** Start ROWS **

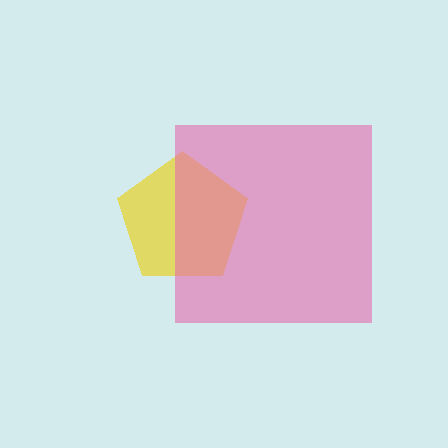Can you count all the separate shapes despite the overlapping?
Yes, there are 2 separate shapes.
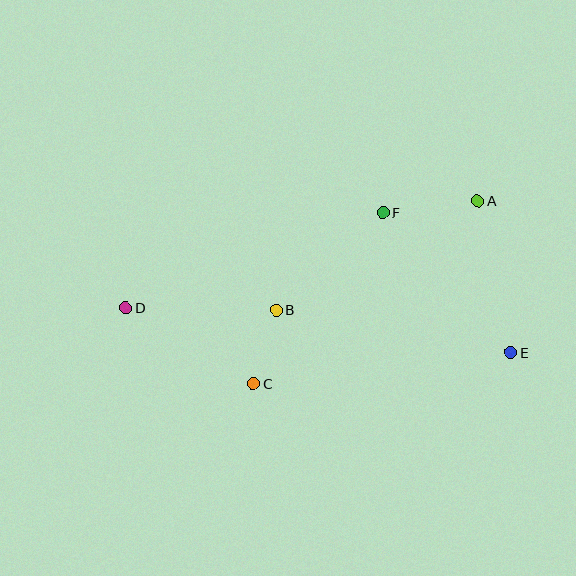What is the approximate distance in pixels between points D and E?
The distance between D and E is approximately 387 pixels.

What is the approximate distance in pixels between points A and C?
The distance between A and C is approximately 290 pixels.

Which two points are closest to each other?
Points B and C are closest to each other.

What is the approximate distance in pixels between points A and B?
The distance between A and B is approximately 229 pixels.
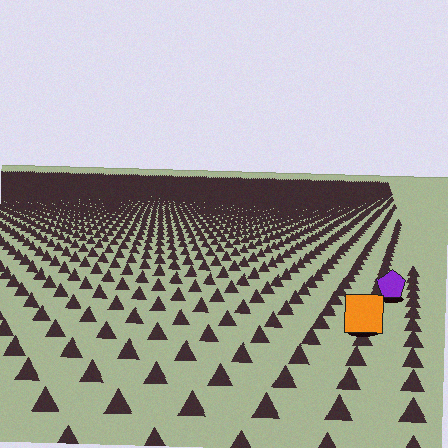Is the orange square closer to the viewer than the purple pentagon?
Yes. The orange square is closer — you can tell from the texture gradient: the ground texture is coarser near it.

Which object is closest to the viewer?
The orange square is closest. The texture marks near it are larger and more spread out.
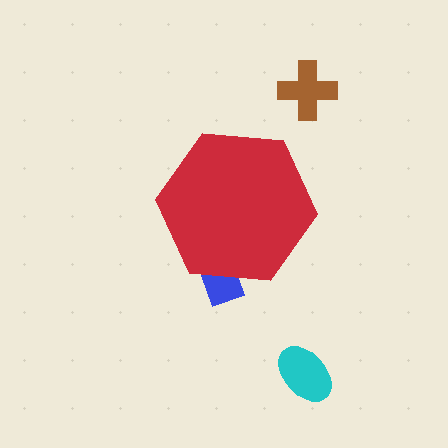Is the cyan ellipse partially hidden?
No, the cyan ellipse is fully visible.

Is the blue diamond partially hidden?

** End ROWS **
** Start ROWS **

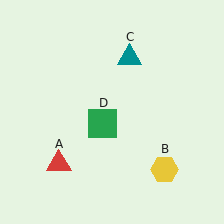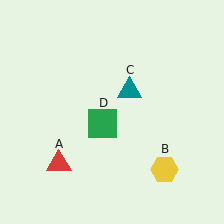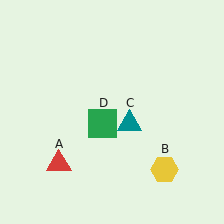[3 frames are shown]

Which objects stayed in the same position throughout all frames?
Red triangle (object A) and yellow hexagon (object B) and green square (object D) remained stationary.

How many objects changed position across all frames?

** End ROWS **

DIRECTION: Leave the pictures out and print, exactly as written, every line from the one holding "What is the approximate distance in pixels between points D" down to the one holding "Is the blue diamond partially hidden?", both of those included.

RESPONSE BELOW:
What is the approximate distance in pixels between points D and E?
The distance between D and E is approximately 387 pixels.

What is the approximate distance in pixels between points A and C?
The distance between A and C is approximately 290 pixels.

Which two points are closest to each other?
Points B and C are closest to each other.

What is the approximate distance in pixels between points A and B?
The distance between A and B is approximately 229 pixels.
Is the orange square closer to the viewer than the purple pentagon?
Yes. The orange square is closer — you can tell from the texture gradient: the ground texture is coarser near it.

Which object is closest to the viewer?
The orange square is closest. The texture marks near it are larger and more spread out.
Is the cyan ellipse partially hidden?
No, the cyan ellipse is fully visible.

Is the blue diamond partially hidden?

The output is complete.